## MATERIAL FOR THE TASK
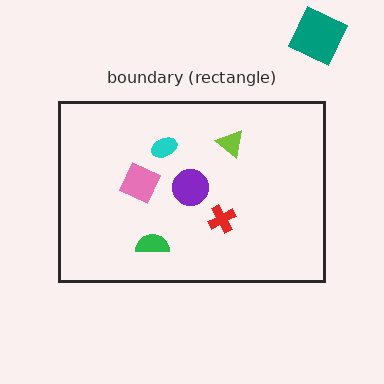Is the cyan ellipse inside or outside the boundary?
Inside.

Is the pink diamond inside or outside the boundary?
Inside.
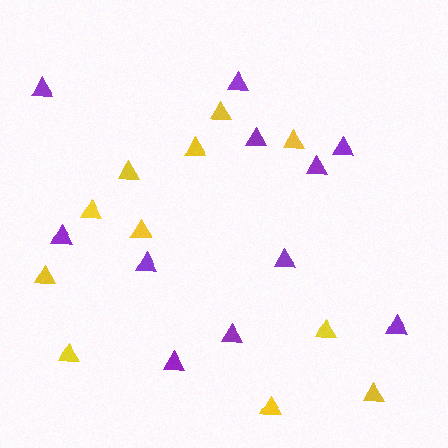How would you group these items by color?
There are 2 groups: one group of yellow triangles (11) and one group of purple triangles (11).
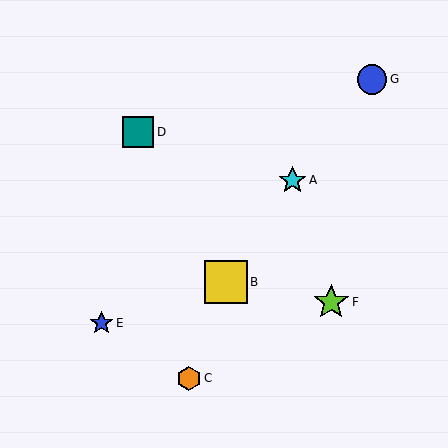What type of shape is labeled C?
Shape C is an orange hexagon.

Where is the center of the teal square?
The center of the teal square is at (138, 132).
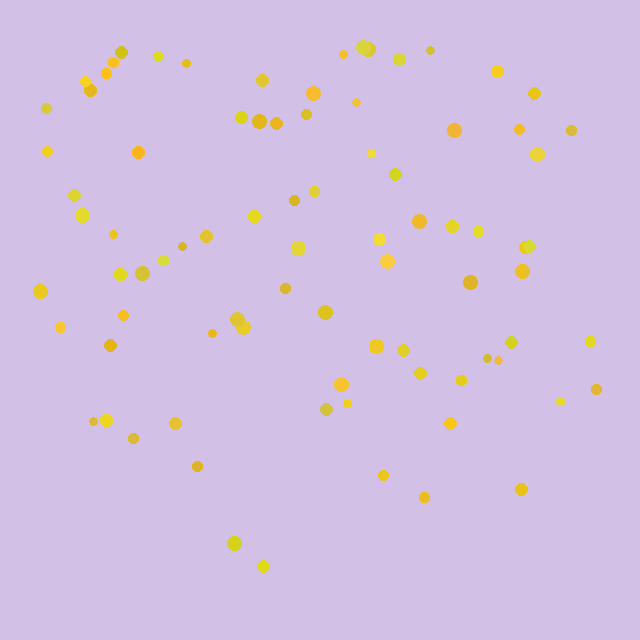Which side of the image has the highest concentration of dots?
The top.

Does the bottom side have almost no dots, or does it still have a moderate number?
Still a moderate number, just noticeably fewer than the top.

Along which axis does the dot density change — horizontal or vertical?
Vertical.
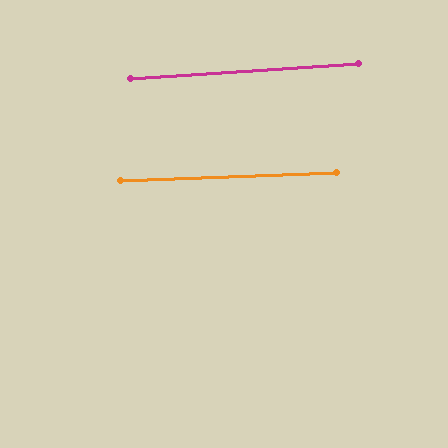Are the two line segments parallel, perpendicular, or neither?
Parallel — their directions differ by only 1.6°.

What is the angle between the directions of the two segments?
Approximately 2 degrees.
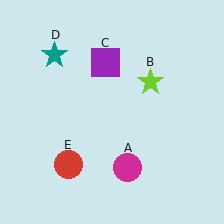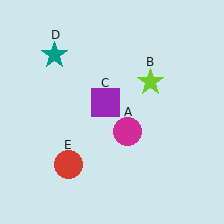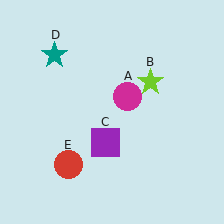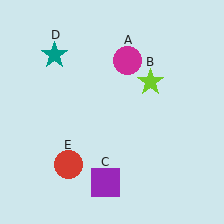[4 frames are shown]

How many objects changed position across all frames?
2 objects changed position: magenta circle (object A), purple square (object C).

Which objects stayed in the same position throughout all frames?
Lime star (object B) and teal star (object D) and red circle (object E) remained stationary.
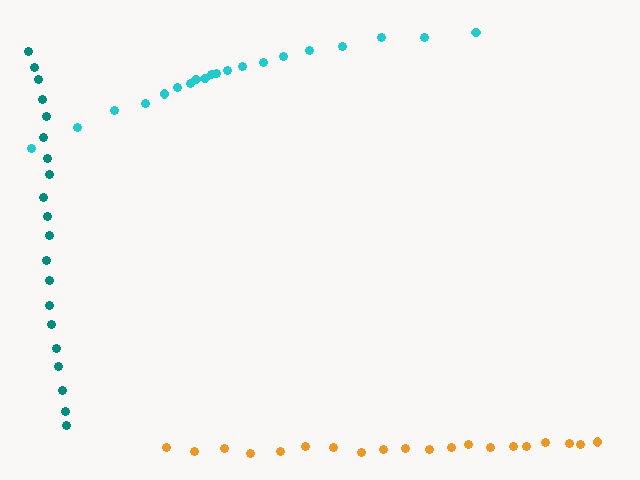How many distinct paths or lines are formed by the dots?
There are 3 distinct paths.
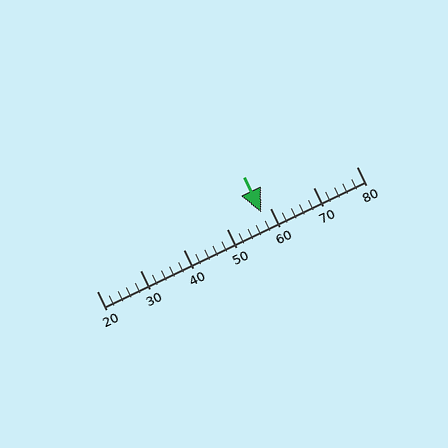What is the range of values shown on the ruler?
The ruler shows values from 20 to 80.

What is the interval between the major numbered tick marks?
The major tick marks are spaced 10 units apart.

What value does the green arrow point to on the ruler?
The green arrow points to approximately 58.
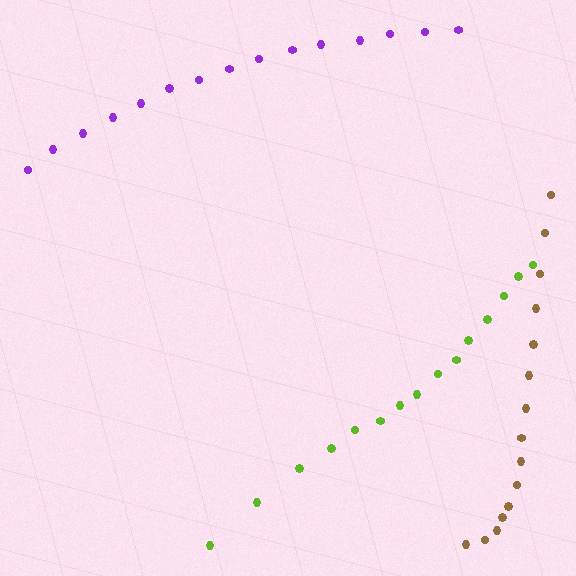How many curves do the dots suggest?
There are 3 distinct paths.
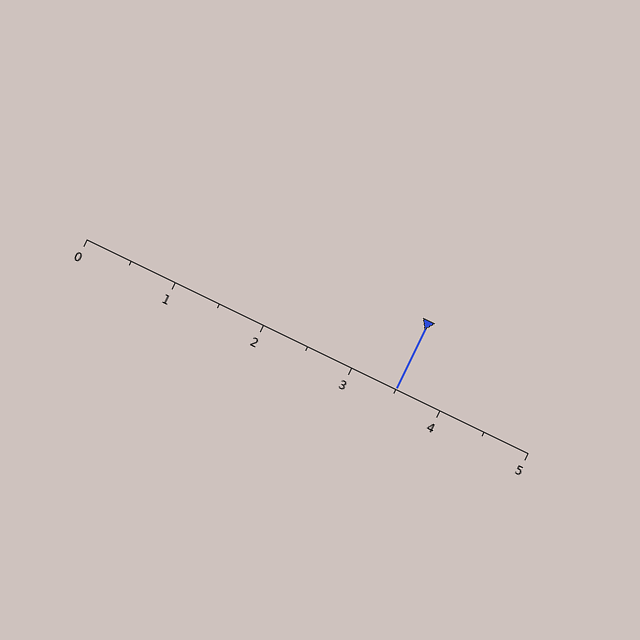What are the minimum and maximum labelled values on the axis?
The axis runs from 0 to 5.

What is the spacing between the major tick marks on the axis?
The major ticks are spaced 1 apart.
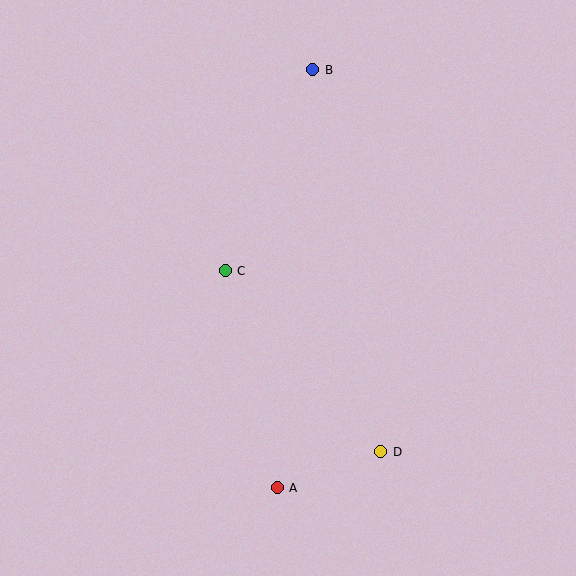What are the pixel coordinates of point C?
Point C is at (225, 271).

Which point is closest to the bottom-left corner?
Point A is closest to the bottom-left corner.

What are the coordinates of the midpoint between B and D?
The midpoint between B and D is at (347, 261).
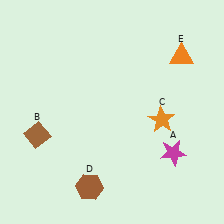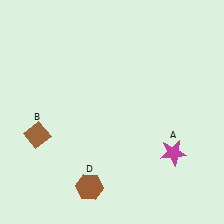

## TASK DESCRIPTION
Keep the pictures out of the copy and return the rest of the data above exactly.

## ANSWER
Is the cyan ellipse inside or outside the boundary?
Inside.

Is the pink diamond inside or outside the boundary?
Inside.
How would you group these items by color?
There are 2 groups: one group of yellow triangles (11) and one group of purple triangles (11).
What type of shape is labeled C?
Shape C is an orange hexagon.

Where is the center of the teal square?
The center of the teal square is at (138, 132).
Which side of the image has the highest concentration of dots?
The top.

Does the bottom side have almost no dots, or does it still have a moderate number?
Still a moderate number, just noticeably fewer than the top.

Along which axis does the dot density change — horizontal or vertical?
Vertical.
Are the two line segments parallel, perpendicular, or neither?
Parallel — their directions differ by only 1.6°.

What is the angle between the directions of the two segments?
Approximately 2 degrees.
[4 frames are shown]

How many objects changed position across all frames?
2 objects changed position: magenta circle (object A), purple square (object C).

Which objects stayed in the same position throughout all frames?
Lime star (object B) and teal star (object D) and red circle (object E) remained stationary.
How many distinct paths or lines are formed by the dots?
There are 3 distinct paths.
What is the range of values shown on the ruler?
The ruler shows values from 20 to 80.

What is the interval between the major numbered tick marks?
The major tick marks are spaced 10 units apart.

What value does the green arrow point to on the ruler?
The green arrow points to approximately 58.
How many curves do the dots suggest?
There are 3 distinct paths.
What are the minimum and maximum labelled values on the axis?
The axis runs from 0 to 5.

What is the spacing between the major tick marks on the axis?
The major ticks are spaced 1 apart.
What are the pixel coordinates of point C?
Point C is at (225, 271).

Which point is closest to the bottom-left corner?
Point A is closest to the bottom-left corner.

What are the coordinates of the midpoint between B and D?
The midpoint between B and D is at (347, 261).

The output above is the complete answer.